• [What you are asked to do]:
Look through the entries below for the line with "[4 frames are shown]" and the line with "Do circles A and C overlap?", then give again exactly those two lines and all lines between them, minus the pictures.

Data excerpts
'''
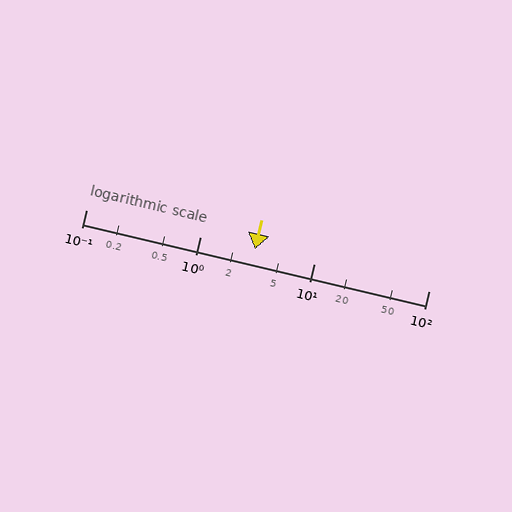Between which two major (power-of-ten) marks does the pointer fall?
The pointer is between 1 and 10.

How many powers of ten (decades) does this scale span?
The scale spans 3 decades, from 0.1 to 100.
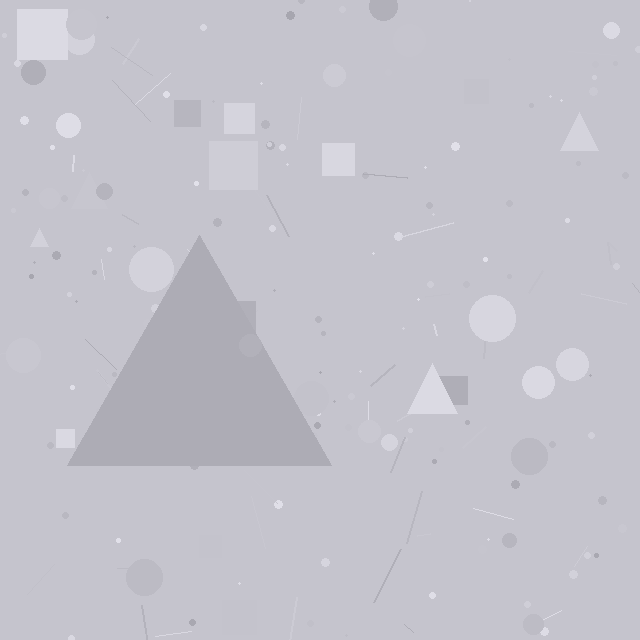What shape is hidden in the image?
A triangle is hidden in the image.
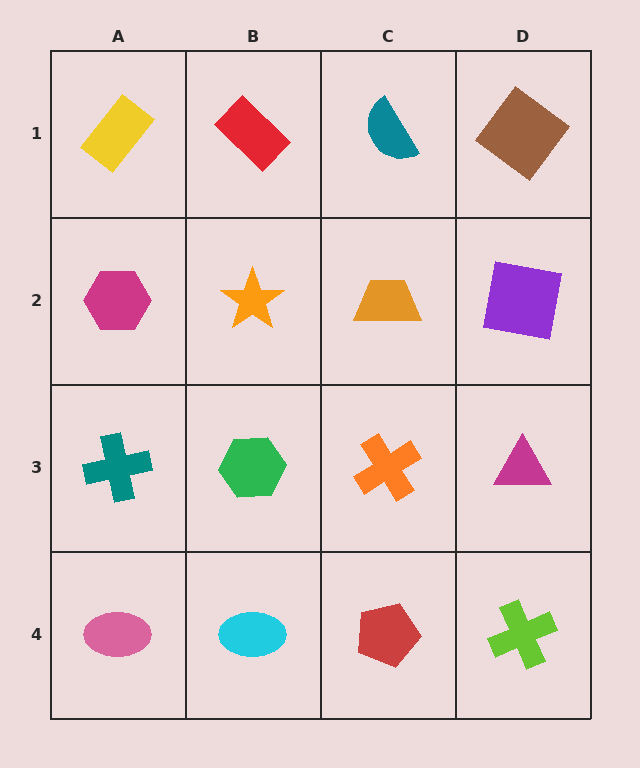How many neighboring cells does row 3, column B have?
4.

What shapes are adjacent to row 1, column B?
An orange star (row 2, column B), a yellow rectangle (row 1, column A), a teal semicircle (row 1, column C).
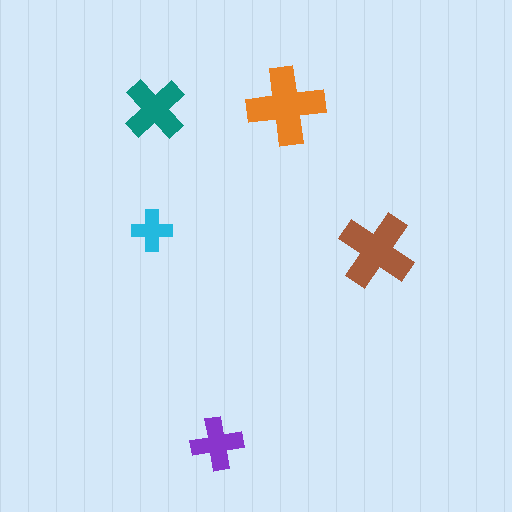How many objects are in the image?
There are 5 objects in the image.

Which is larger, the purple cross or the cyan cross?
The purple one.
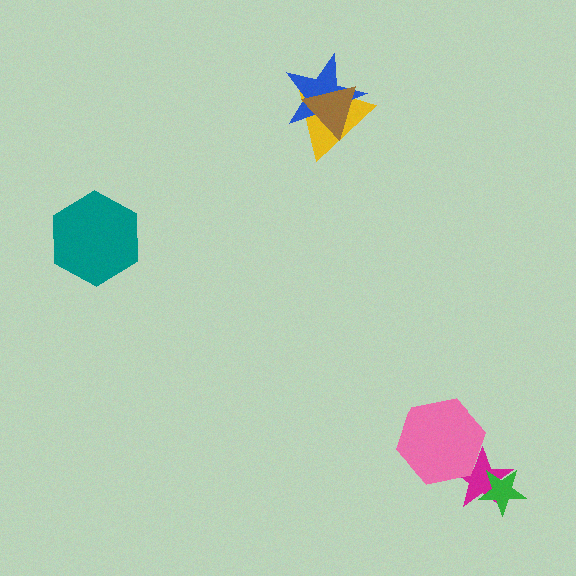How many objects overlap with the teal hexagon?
'''
'''
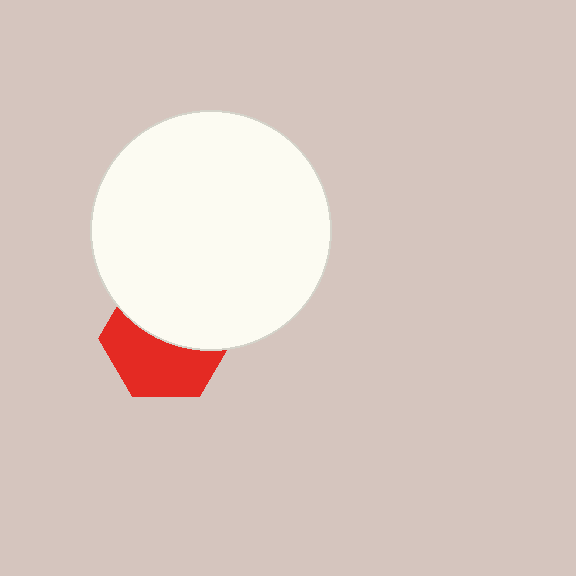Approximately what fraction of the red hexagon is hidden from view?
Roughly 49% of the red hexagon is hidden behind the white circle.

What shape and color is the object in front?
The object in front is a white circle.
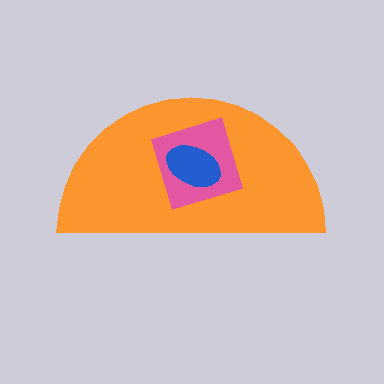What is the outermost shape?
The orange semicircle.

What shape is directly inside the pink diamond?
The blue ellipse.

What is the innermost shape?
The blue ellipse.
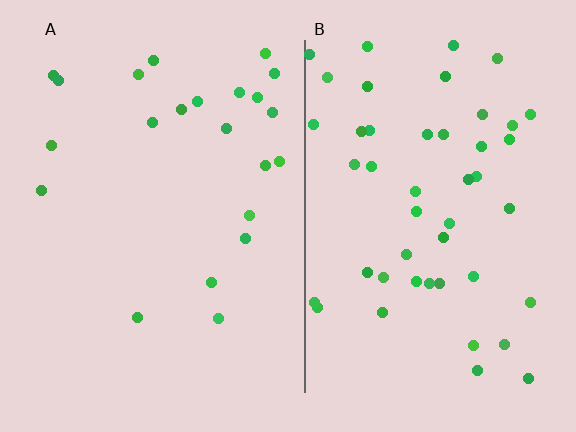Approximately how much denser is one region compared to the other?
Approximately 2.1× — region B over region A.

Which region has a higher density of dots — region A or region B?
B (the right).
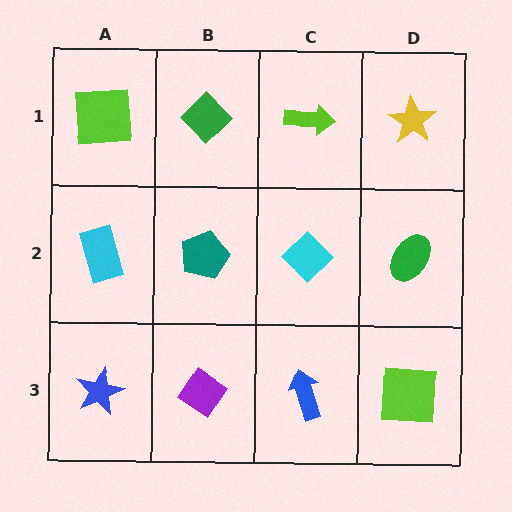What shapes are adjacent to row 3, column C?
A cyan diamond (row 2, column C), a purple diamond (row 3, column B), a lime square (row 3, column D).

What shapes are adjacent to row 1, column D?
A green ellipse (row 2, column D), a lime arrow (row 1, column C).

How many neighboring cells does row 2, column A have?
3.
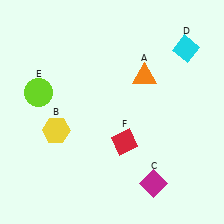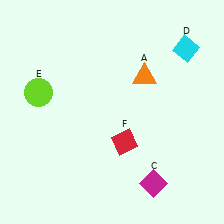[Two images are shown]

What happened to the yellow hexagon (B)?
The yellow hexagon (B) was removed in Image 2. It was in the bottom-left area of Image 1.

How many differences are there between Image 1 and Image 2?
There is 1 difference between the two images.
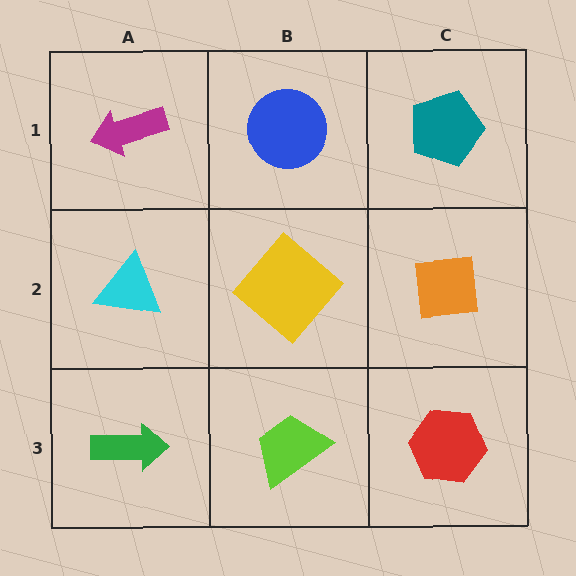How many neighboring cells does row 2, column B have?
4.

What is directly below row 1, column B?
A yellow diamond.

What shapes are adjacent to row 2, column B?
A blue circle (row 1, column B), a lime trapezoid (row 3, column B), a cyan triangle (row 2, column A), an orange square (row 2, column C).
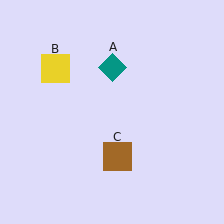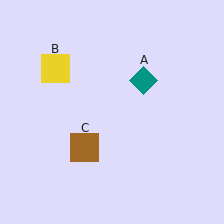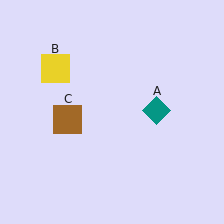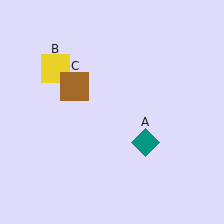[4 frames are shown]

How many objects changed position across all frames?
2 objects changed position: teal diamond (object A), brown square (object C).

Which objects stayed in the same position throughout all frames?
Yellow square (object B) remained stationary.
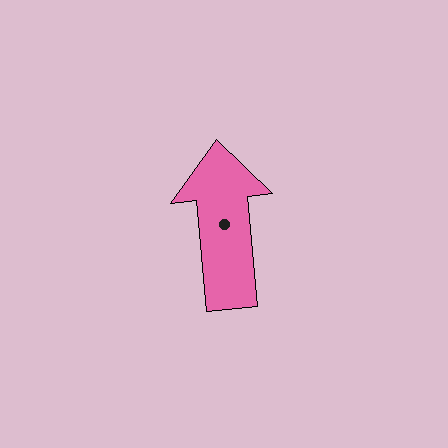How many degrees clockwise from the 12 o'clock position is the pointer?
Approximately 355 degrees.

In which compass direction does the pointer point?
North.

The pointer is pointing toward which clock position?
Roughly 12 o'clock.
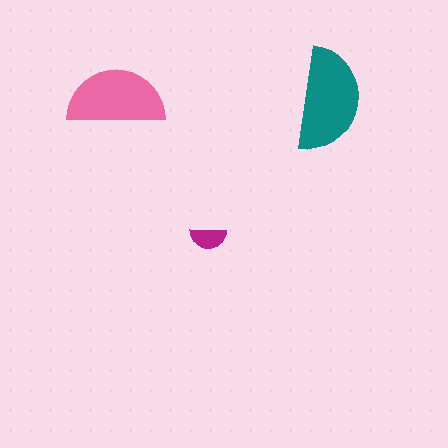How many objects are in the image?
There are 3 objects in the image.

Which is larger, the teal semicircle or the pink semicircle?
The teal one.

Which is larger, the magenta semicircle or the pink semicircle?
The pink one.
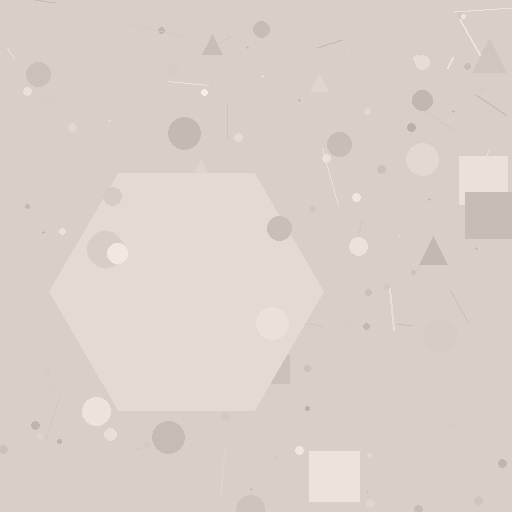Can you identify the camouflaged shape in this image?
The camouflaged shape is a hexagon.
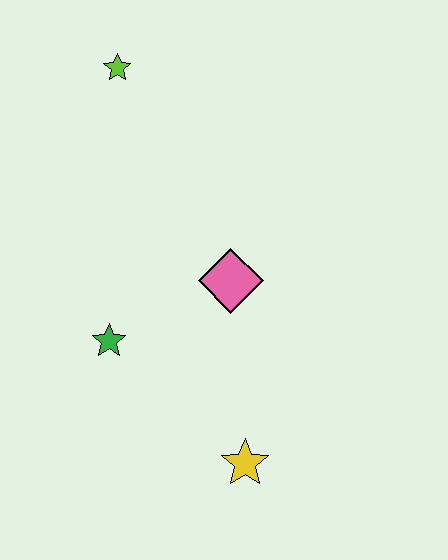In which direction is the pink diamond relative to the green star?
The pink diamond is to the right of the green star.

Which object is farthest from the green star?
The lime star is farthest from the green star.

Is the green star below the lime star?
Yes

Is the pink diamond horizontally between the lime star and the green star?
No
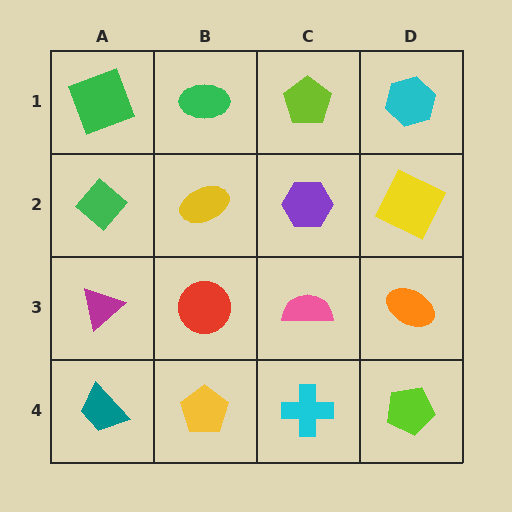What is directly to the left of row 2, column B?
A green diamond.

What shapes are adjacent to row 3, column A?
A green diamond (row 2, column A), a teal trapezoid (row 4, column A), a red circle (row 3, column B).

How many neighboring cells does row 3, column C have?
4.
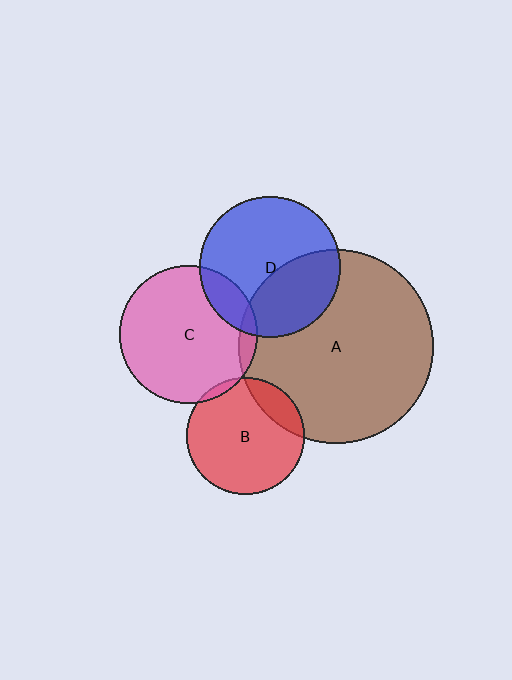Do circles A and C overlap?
'''
• [Exercise result]:
[4 frames are shown]

How many objects changed position across all frames?
2 objects changed position: teal diamond (object A), brown square (object C).

Which objects stayed in the same position throughout all frames?
Yellow square (object B) remained stationary.
How many degrees clockwise from the 12 o'clock position is the pointer?
Approximately 355 degrees.

In which compass direction does the pointer point?
North.

The pointer is pointing toward which clock position?
Roughly 12 o'clock.
How many objects are in the image?
There are 3 objects in the image.

Which is larger, the teal semicircle or the pink semicircle?
The teal one.

Which is larger, the magenta semicircle or the pink semicircle?
The pink one.
Can you identify the camouflaged shape in this image?
The camouflaged shape is a hexagon.
In which direction is the pink diamond relative to the green star?
The pink diamond is to the right of the green star.

Which object is farthest from the green star?
The lime star is farthest from the green star.

Is the green star below the lime star?
Yes

Is the pink diamond horizontally between the lime star and the green star?
No
What is directly to the left of row 2, column B?
A green diamond.

What shapes are adjacent to row 3, column A?
A green diamond (row 2, column A), a teal trapezoid (row 4, column A), a red circle (row 3, column B).

How many neighboring cells does row 3, column C have?
4.
Do circles A and C overlap?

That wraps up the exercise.